━━━ Data shown
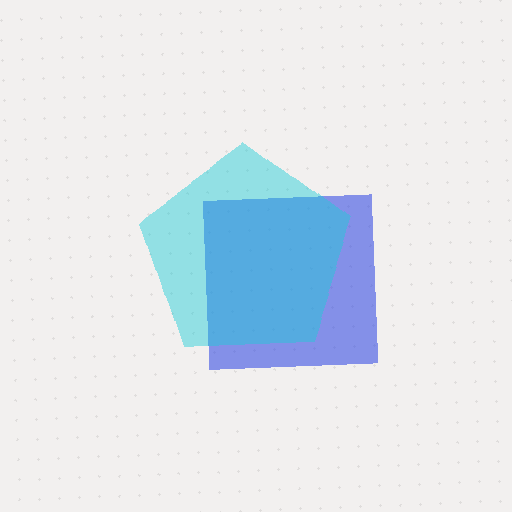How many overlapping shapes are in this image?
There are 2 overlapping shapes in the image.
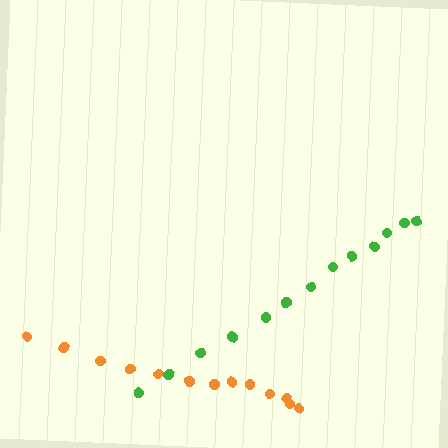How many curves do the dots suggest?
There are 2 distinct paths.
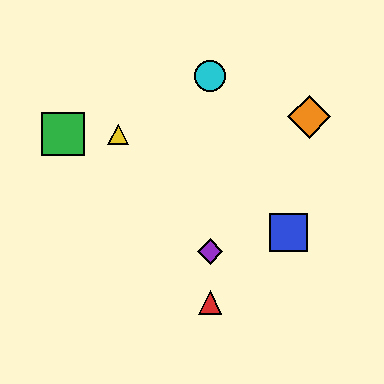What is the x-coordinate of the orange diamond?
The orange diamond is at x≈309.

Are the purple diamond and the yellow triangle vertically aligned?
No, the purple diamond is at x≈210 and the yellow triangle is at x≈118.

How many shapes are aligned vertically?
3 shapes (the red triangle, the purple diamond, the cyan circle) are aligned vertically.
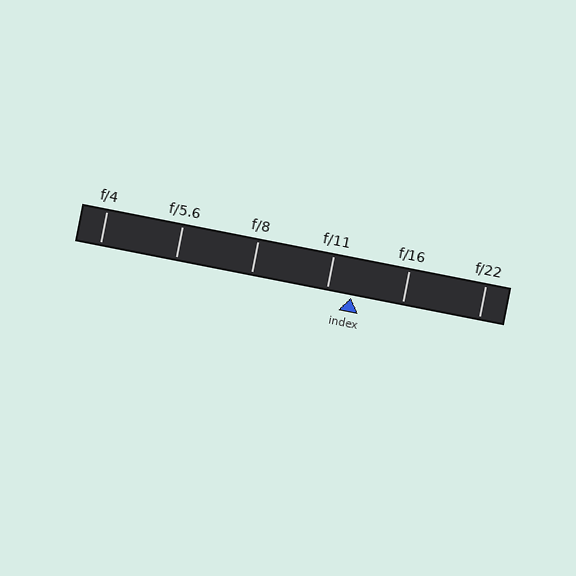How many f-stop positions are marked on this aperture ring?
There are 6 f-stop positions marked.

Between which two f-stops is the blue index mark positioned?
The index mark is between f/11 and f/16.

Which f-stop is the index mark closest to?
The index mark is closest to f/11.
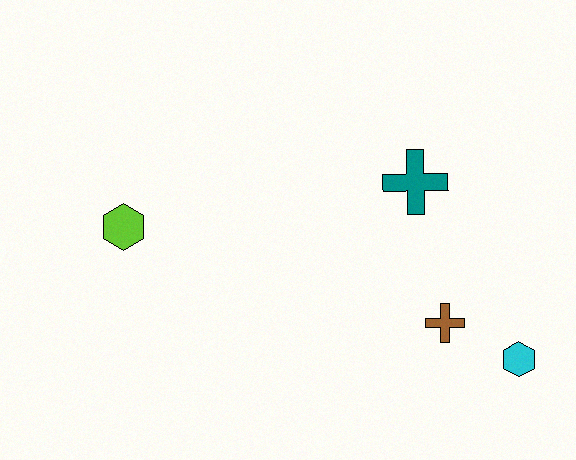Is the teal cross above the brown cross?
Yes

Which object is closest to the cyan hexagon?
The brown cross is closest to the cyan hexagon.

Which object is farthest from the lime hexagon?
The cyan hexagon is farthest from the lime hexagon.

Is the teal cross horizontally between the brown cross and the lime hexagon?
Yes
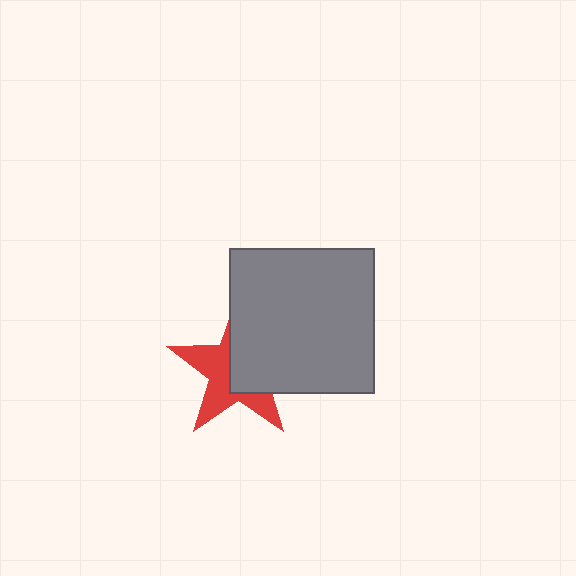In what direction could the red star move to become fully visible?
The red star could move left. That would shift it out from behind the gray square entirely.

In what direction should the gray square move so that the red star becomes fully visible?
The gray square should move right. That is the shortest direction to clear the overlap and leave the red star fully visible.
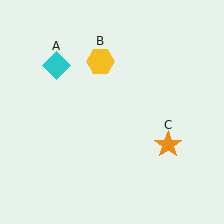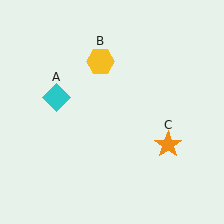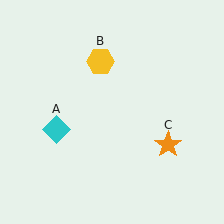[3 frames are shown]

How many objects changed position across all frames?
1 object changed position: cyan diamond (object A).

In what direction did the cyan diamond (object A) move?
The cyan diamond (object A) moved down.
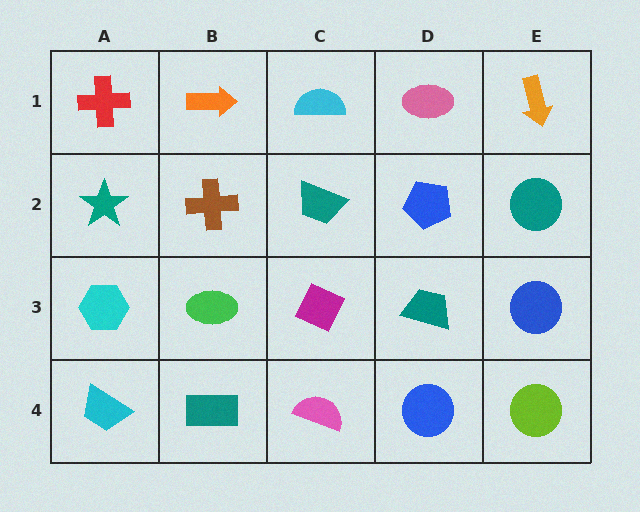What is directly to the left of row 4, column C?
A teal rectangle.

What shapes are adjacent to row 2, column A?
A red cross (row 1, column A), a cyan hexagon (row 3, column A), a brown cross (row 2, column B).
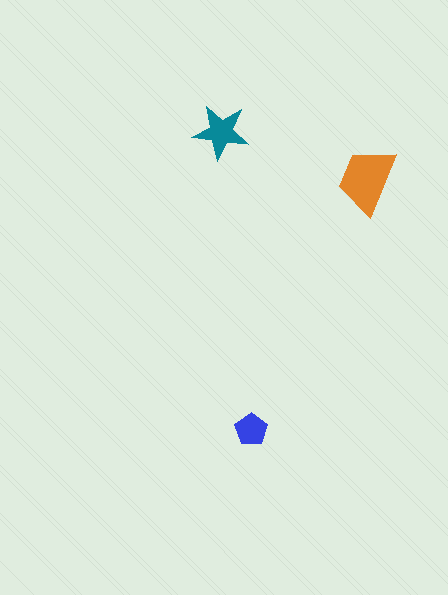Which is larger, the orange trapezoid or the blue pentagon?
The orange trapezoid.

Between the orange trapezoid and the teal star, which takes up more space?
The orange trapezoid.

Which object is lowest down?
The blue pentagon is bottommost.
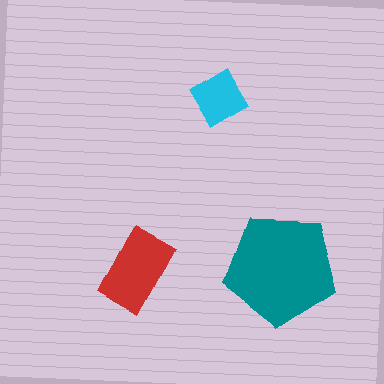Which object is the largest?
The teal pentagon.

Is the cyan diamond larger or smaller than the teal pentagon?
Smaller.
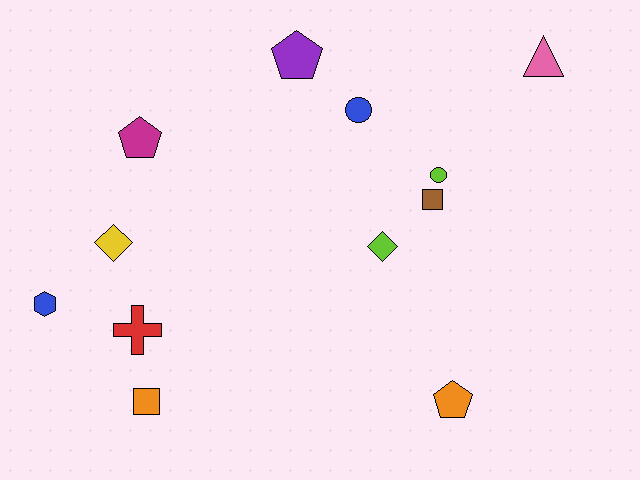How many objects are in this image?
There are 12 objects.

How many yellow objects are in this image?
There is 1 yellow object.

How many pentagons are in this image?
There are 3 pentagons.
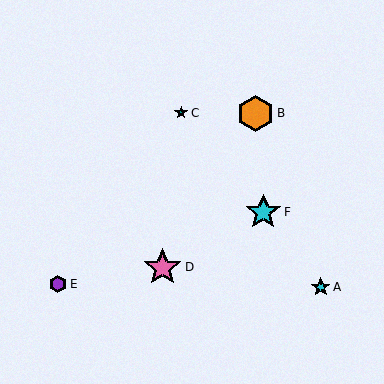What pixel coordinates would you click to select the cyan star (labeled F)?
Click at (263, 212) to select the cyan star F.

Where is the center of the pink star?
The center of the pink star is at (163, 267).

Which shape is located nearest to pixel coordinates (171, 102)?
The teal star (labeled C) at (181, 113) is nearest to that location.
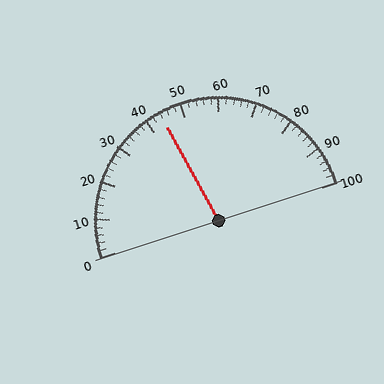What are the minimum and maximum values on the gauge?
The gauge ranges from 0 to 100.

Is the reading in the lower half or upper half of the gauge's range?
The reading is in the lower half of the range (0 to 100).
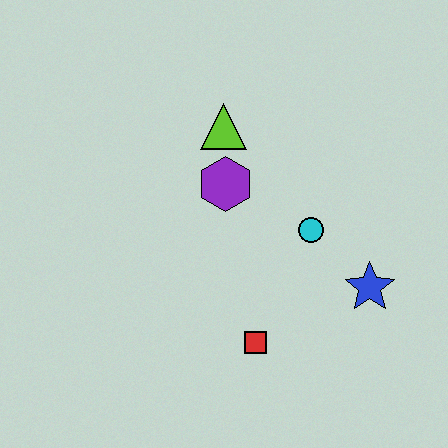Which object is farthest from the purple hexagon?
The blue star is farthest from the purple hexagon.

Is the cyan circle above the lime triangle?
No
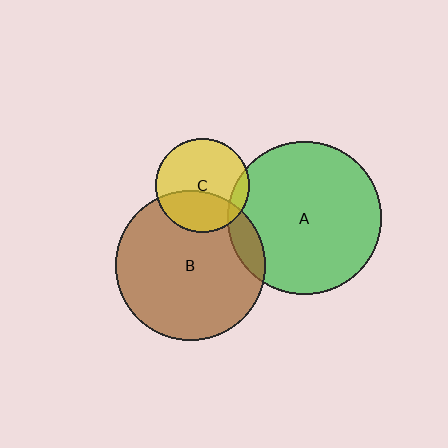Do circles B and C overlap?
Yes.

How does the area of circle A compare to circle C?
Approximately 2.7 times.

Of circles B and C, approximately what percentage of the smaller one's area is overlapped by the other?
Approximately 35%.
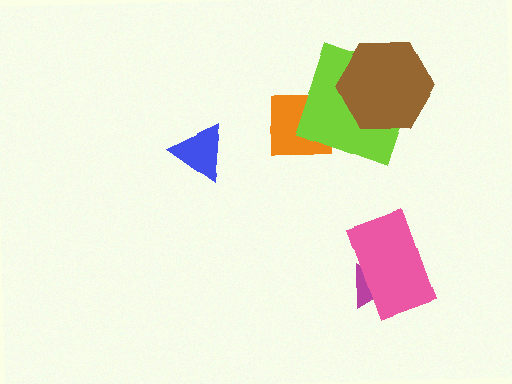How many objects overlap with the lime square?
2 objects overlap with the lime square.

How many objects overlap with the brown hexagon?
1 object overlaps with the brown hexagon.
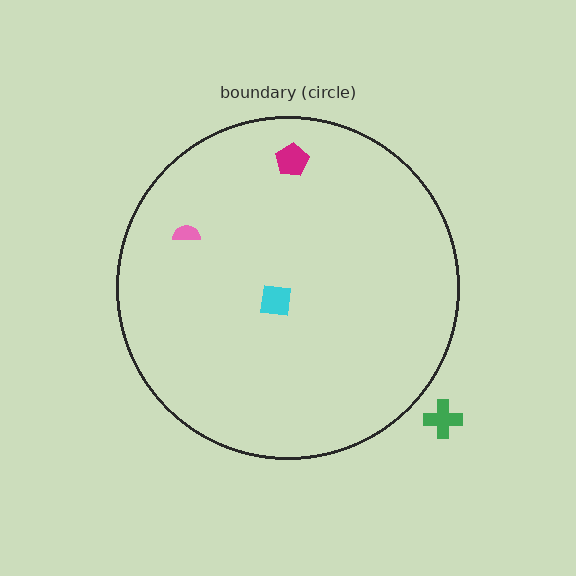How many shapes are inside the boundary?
━━━━━━
◆ Exercise requirements: Leave out every picture and copy the rest of the records exactly.

◆ Result:
How many overlapping shapes are in this image?
There are 2 overlapping shapes in the image.
How many curves do the dots suggest?
There are 2 distinct paths.
What is the x-coordinate of the orange diamond?
The orange diamond is at x≈309.

Are the purple diamond and the yellow triangle vertically aligned?
No, the purple diamond is at x≈210 and the yellow triangle is at x≈118.

How many shapes are aligned vertically?
3 shapes (the red triangle, the purple diamond, the cyan circle) are aligned vertically.
How many f-stop positions are marked on this aperture ring?
There are 6 f-stop positions marked.

Between which two f-stops is the blue index mark positioned?
The index mark is between f/11 and f/16.

Which f-stop is the index mark closest to?
The index mark is closest to f/11.
Is the teal cross above the brown cross?
Yes

Which object is closest to the cyan hexagon?
The brown cross is closest to the cyan hexagon.

Which object is farthest from the lime hexagon?
The cyan hexagon is farthest from the lime hexagon.

Is the teal cross horizontally between the brown cross and the lime hexagon?
Yes
In what direction could the red star move to become fully visible?
The red star could move left. That would shift it out from behind the gray square entirely.

In what direction should the gray square move so that the red star becomes fully visible?
The gray square should move right. That is the shortest direction to clear the overlap and leave the red star fully visible.
[3 frames are shown]

How many objects changed position across all frames?
1 object changed position: cyan diamond (object A).

In what direction did the cyan diamond (object A) move?
The cyan diamond (object A) moved down.
What is directly to the left of row 4, column C?
A teal rectangle.

What shapes are adjacent to row 2, column A?
A red cross (row 1, column A), a cyan hexagon (row 3, column A), a brown cross (row 2, column B).
Which is larger, the orange trapezoid or the blue pentagon?
The orange trapezoid.

Between the orange trapezoid and the teal star, which takes up more space?
The orange trapezoid.

Which object is lowest down?
The blue pentagon is bottommost.
Which object is the largest?
The teal pentagon.

Is the cyan diamond larger or smaller than the teal pentagon?
Smaller.
How many objects are in this image?
There are 12 objects.

How many yellow objects are in this image?
There is 1 yellow object.

How many pentagons are in this image?
There are 3 pentagons.
What pixel coordinates would you click to select the cyan star (labeled F)?
Click at (263, 212) to select the cyan star F.

Where is the center of the pink star?
The center of the pink star is at (163, 267).

Which shape is located nearest to pixel coordinates (171, 102)?
The teal star (labeled C) at (181, 113) is nearest to that location.
What are the minimum and maximum values on the gauge?
The gauge ranges from 0 to 100.

Is the reading in the lower half or upper half of the gauge's range?
The reading is in the lower half of the range (0 to 100).
Which object is farthest from the purple hexagon?
The blue star is farthest from the purple hexagon.

Is the cyan circle above the lime triangle?
No
Do circles B and C overlap?
Yes.

How does the area of circle A compare to circle C?
Approximately 2.7 times.

Of circles B and C, approximately what percentage of the smaller one's area is overlapped by the other?
Approximately 35%.
How many objects overlap with the lime square?
2 objects overlap with the lime square.

How many objects overlap with the brown hexagon?
1 object overlaps with the brown hexagon.
How many shapes are inside the boundary?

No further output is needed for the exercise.